Instructions to follow:
Pictures excluded, reproduce exactly the lines below from the one with "Which two points" through the one with "[3 frames are shown]", both included.

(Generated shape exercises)
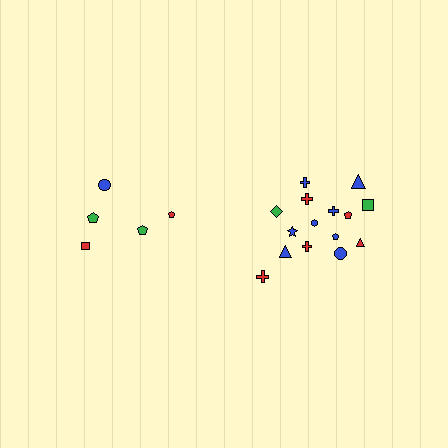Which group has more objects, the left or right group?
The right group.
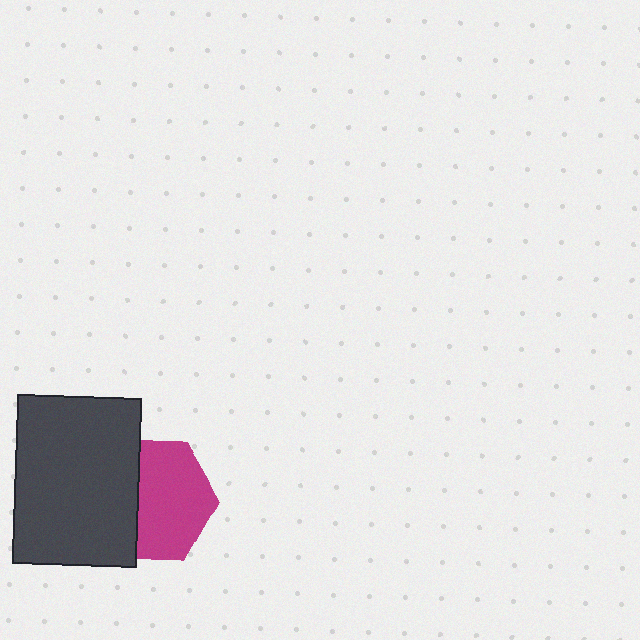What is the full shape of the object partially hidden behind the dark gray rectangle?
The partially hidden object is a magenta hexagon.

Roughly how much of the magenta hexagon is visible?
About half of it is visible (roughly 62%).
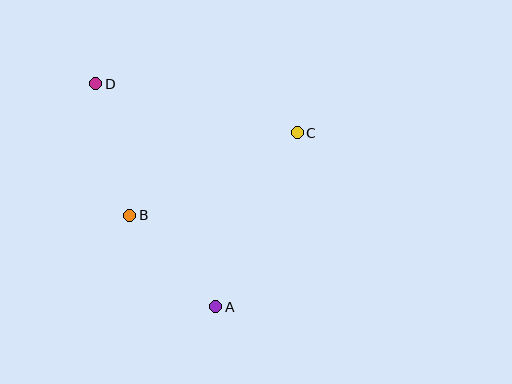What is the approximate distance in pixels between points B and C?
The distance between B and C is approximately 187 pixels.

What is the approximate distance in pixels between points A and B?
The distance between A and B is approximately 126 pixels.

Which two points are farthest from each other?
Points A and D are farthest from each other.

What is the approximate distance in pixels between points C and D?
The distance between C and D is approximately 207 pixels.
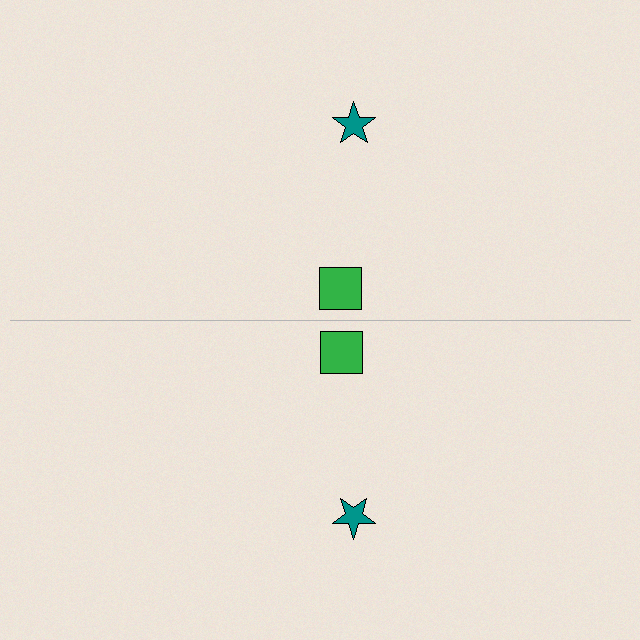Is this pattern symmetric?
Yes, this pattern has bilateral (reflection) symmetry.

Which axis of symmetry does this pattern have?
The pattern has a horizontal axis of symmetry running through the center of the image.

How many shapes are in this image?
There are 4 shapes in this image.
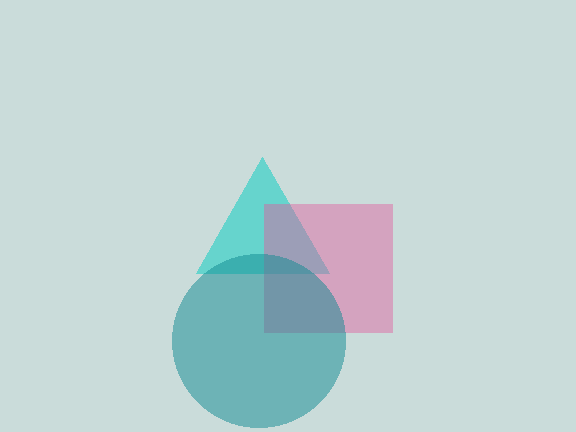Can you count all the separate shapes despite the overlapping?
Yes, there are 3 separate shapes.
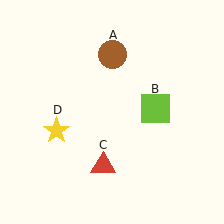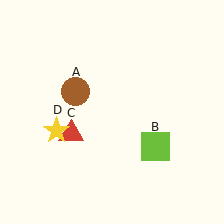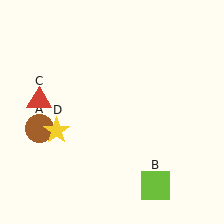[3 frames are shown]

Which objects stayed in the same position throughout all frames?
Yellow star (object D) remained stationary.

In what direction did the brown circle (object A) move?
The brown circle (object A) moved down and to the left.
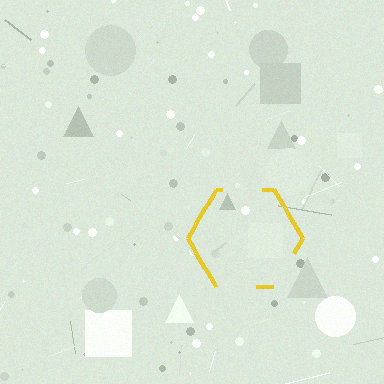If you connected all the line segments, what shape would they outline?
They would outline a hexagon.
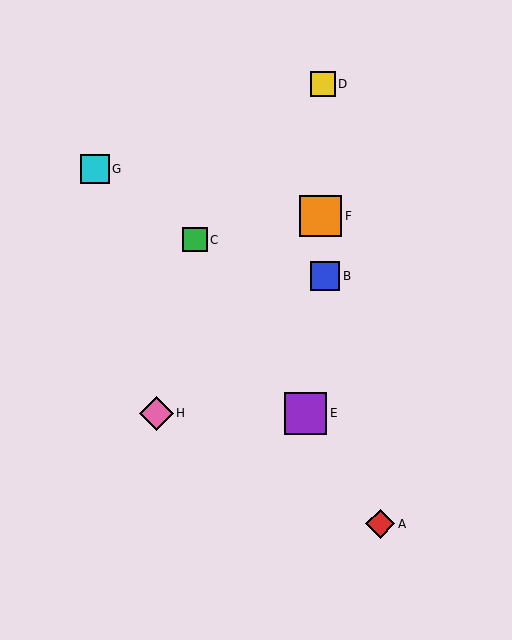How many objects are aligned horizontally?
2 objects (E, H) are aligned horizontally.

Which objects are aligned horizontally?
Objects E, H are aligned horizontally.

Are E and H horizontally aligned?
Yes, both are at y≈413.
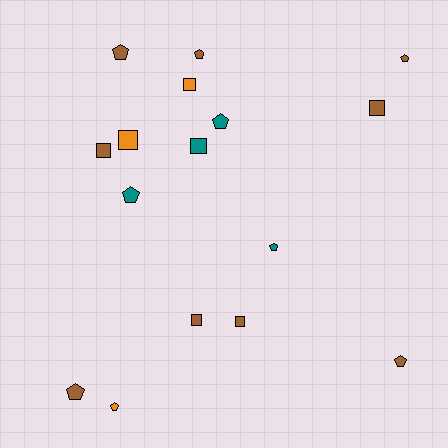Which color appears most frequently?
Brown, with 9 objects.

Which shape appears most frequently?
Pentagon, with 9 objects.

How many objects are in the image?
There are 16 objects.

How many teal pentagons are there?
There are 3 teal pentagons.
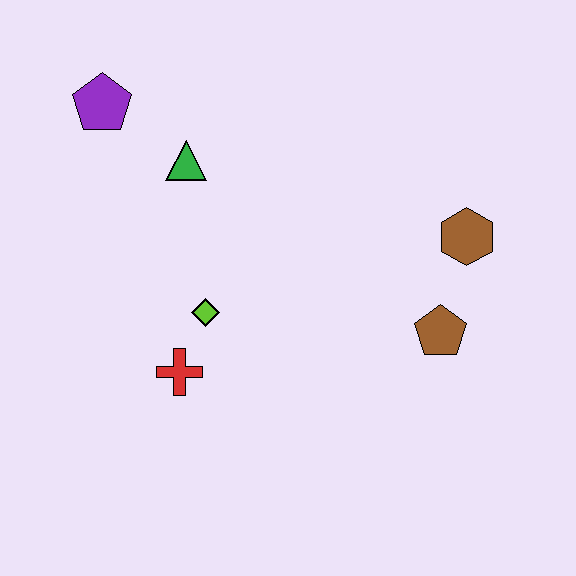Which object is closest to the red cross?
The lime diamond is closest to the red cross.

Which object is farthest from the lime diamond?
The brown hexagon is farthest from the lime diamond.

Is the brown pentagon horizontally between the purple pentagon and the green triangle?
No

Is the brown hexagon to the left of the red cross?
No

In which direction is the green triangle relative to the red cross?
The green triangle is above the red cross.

* * *

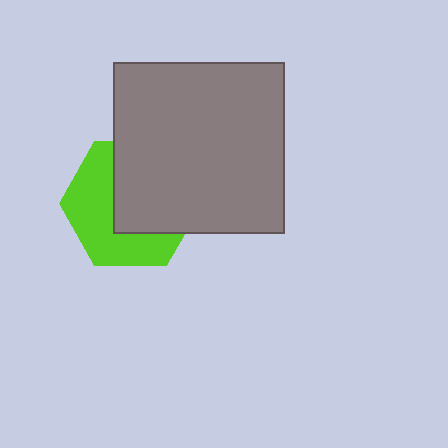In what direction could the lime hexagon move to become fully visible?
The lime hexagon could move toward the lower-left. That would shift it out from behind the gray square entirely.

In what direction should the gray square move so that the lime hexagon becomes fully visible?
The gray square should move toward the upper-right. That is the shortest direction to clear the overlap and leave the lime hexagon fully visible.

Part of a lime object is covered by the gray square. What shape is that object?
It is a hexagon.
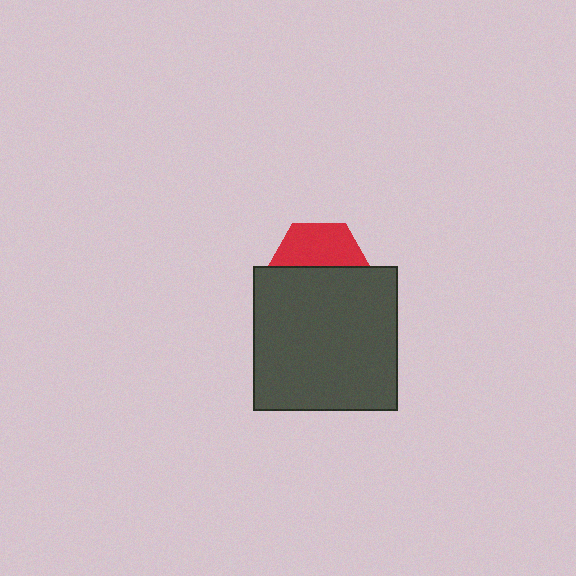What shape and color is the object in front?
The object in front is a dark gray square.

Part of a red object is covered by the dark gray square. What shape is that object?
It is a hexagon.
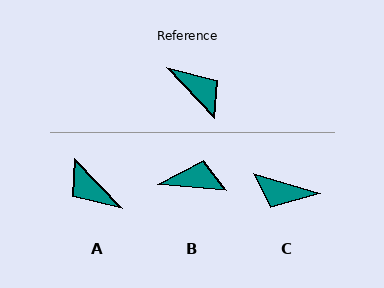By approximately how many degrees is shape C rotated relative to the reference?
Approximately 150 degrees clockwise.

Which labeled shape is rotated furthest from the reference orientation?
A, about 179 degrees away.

Solution to the problem:
Which two points are farthest from each other?
Points A and D are farthest from each other.

What is the approximate distance in pixels between points C and D?
The distance between C and D is approximately 207 pixels.
Is this pattern symmetric?
Yes, this pattern has bilateral (reflection) symmetry.

Which axis of symmetry does this pattern have?
The pattern has a horizontal axis of symmetry running through the center of the image.

How many shapes are in this image?
There are 4 shapes in this image.
Can you count all the separate shapes despite the overlapping?
Yes, there are 3 separate shapes.
[3 frames are shown]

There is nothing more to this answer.